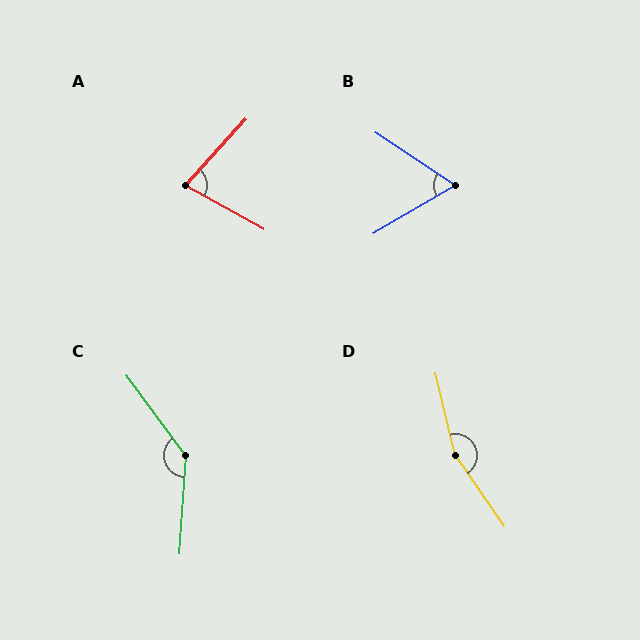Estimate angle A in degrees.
Approximately 76 degrees.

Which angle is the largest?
D, at approximately 159 degrees.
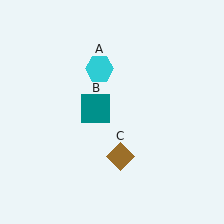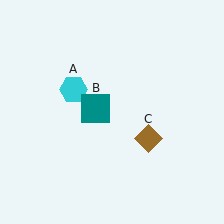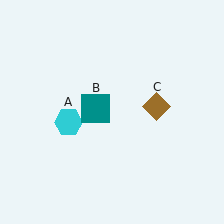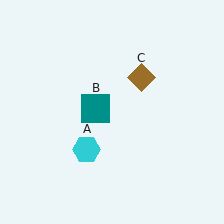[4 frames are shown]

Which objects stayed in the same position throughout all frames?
Teal square (object B) remained stationary.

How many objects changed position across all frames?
2 objects changed position: cyan hexagon (object A), brown diamond (object C).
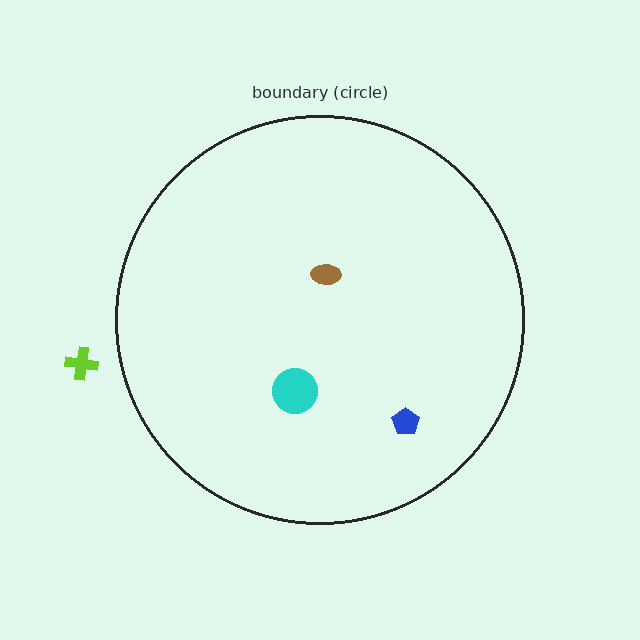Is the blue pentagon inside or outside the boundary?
Inside.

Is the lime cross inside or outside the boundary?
Outside.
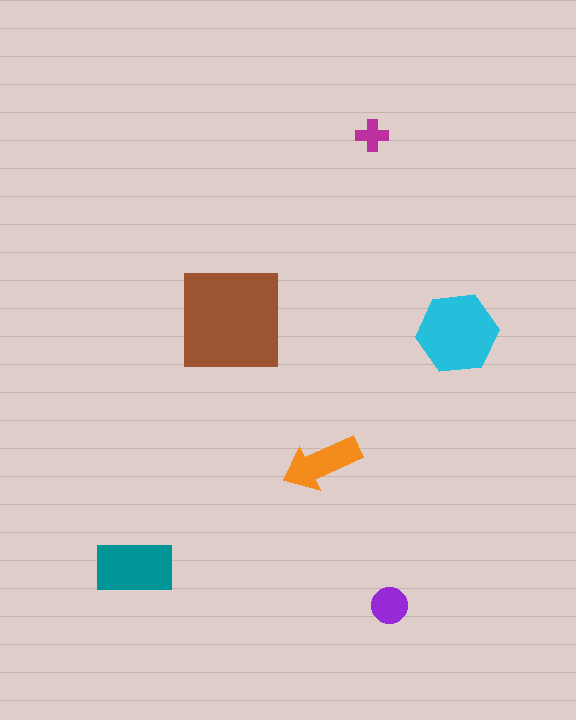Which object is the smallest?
The magenta cross.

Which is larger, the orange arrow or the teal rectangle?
The teal rectangle.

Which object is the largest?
The brown square.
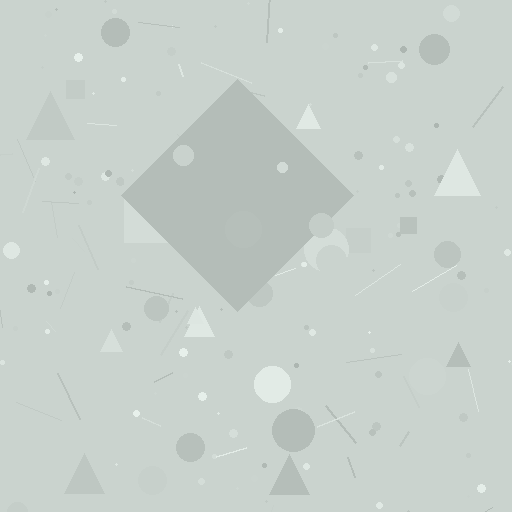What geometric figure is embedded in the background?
A diamond is embedded in the background.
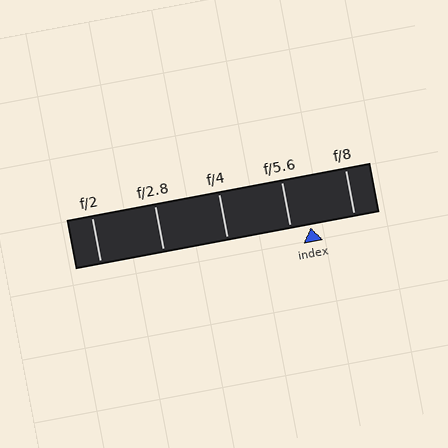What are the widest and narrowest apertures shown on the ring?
The widest aperture shown is f/2 and the narrowest is f/8.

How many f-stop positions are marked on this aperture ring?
There are 5 f-stop positions marked.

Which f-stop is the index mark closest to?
The index mark is closest to f/5.6.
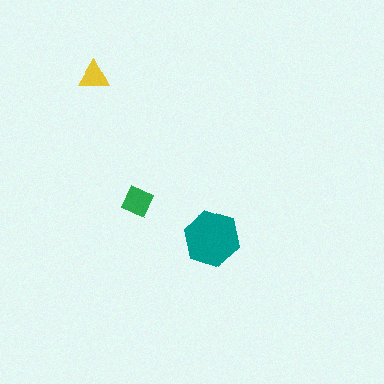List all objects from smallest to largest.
The yellow triangle, the green diamond, the teal hexagon.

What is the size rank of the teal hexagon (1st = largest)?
1st.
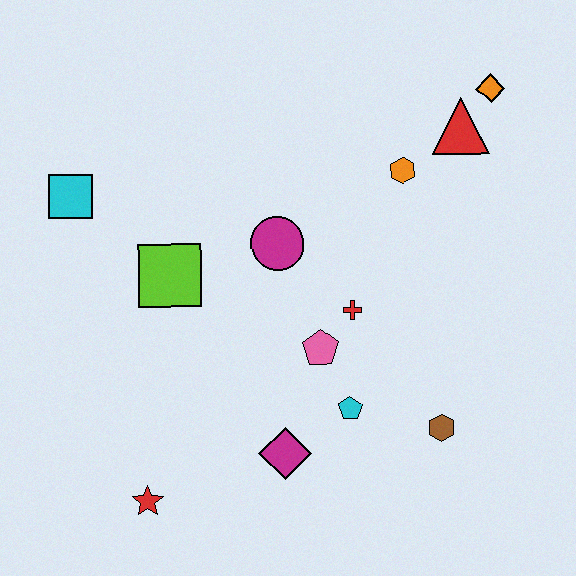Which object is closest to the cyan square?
The lime square is closest to the cyan square.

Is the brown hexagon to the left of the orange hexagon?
No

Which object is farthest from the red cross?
The cyan square is farthest from the red cross.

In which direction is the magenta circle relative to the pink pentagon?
The magenta circle is above the pink pentagon.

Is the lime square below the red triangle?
Yes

● ● ● ● ●

Repeat, without changes, every line from the one that contains "In which direction" through the final line of the data.

In which direction is the magenta circle relative to the pink pentagon?
The magenta circle is above the pink pentagon.

Is the lime square below the red triangle?
Yes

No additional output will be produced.